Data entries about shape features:
──────────

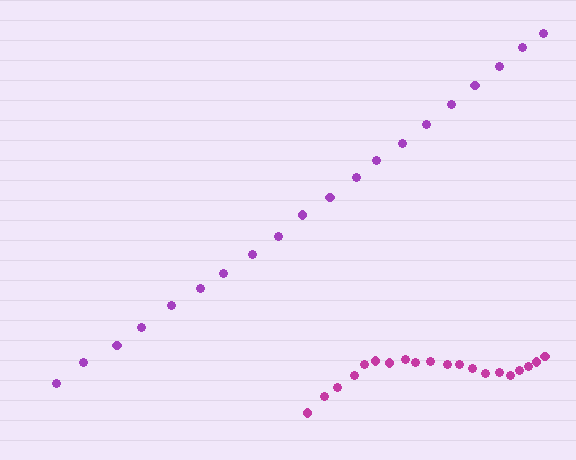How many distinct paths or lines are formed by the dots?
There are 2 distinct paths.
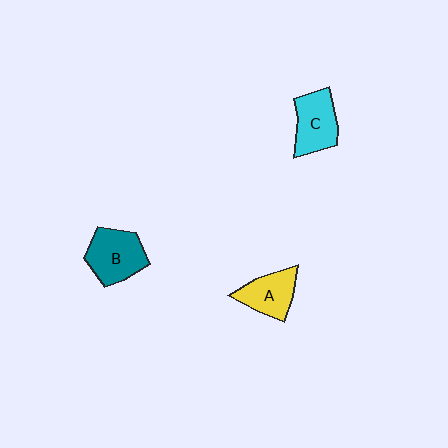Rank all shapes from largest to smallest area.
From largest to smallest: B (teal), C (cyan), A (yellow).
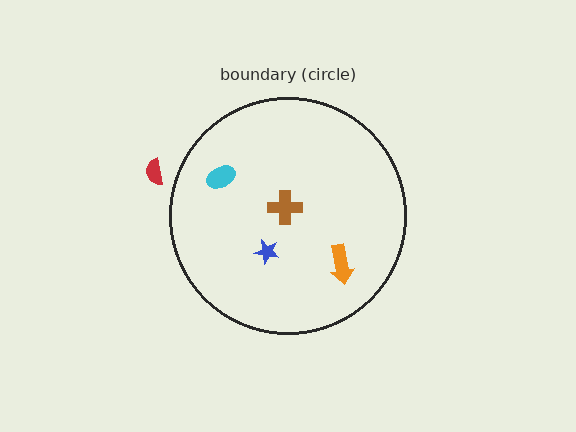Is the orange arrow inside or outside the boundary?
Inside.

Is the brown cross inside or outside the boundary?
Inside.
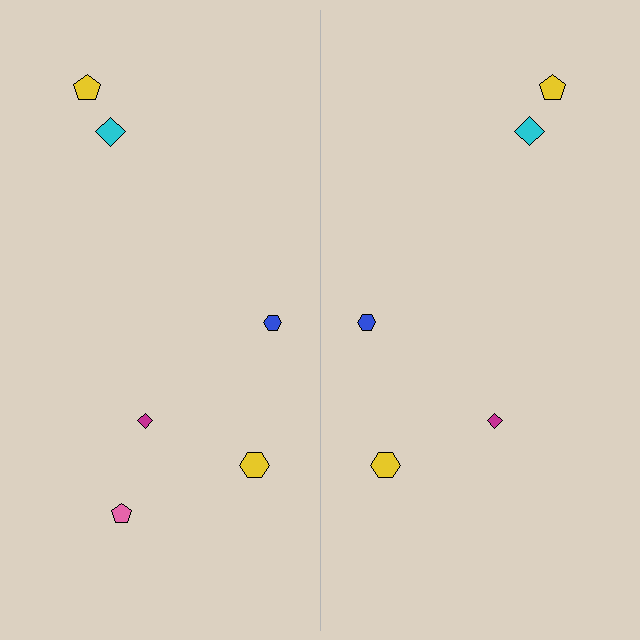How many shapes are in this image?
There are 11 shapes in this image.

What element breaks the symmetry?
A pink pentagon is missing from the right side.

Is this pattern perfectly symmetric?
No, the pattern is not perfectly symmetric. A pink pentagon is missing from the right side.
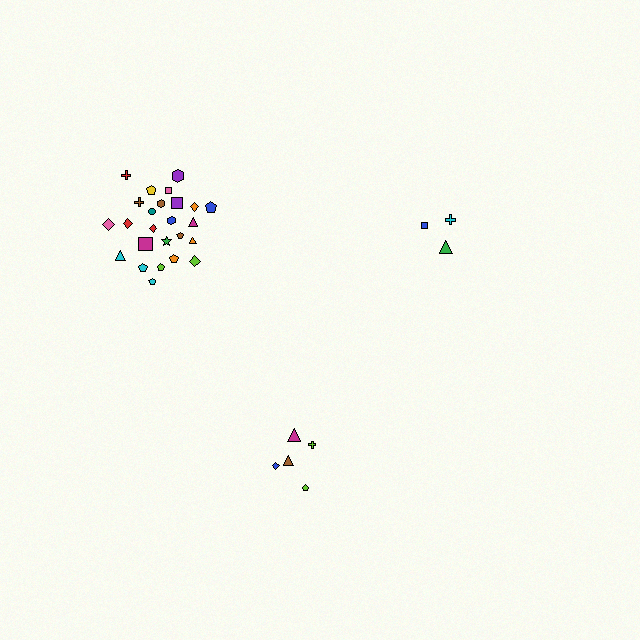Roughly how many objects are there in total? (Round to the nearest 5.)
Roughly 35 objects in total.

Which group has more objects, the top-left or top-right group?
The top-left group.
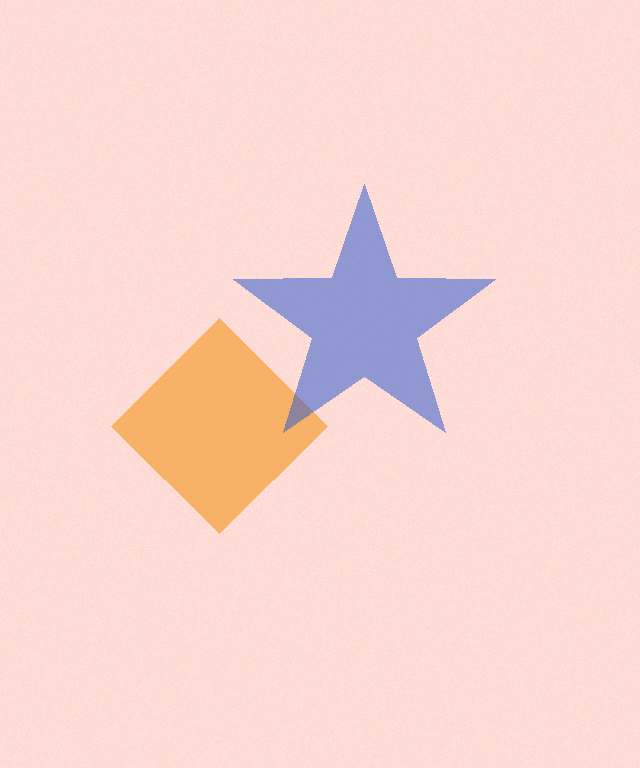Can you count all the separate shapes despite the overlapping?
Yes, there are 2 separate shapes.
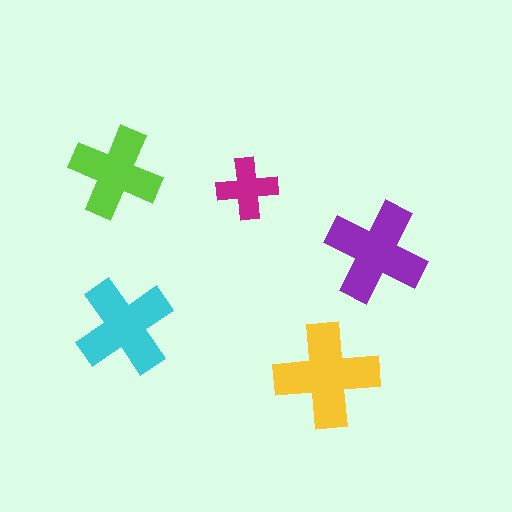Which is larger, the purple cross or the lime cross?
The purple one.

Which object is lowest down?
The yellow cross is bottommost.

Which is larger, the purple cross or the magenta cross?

──────────

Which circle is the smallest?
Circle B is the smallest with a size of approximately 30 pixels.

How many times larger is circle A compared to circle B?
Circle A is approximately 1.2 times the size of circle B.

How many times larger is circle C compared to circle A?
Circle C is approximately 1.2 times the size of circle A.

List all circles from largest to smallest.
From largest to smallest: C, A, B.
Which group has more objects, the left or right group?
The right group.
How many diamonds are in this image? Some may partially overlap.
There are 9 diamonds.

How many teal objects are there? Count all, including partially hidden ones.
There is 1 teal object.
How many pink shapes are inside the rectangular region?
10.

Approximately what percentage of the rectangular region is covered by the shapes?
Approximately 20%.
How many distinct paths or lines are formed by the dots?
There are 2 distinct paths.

──────────

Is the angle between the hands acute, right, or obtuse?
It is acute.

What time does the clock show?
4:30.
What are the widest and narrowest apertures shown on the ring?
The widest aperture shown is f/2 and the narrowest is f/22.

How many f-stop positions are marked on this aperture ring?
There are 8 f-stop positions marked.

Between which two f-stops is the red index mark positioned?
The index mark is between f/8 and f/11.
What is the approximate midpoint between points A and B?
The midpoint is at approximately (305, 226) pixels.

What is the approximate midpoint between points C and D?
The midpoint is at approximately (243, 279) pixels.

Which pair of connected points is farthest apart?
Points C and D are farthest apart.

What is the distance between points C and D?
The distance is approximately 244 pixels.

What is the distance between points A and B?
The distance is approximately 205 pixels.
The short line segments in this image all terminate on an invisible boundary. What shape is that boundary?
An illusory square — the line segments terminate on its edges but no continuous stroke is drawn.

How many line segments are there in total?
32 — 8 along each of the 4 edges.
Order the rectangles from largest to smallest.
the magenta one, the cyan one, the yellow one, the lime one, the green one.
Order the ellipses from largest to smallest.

──────────

Task to carry out:
Can you repeat, word for word, every line above from the one containing "The short line" down to the one containing "Order the ellipses from largest to smallest.", including both?

Output below:
The short line segments in this image all terminate on an invisible boundary. What shape is that boundary?
An illusory square — the line segments terminate on its edges but no continuous stroke is drawn.

How many line segments are there in total?
32 — 8 along each of the 4 edges.
Order the rectangles from largest to smallest.
the magenta one, the cyan one, the yellow one, the lime one, the green one.
Order the ellipses from largest to smallest.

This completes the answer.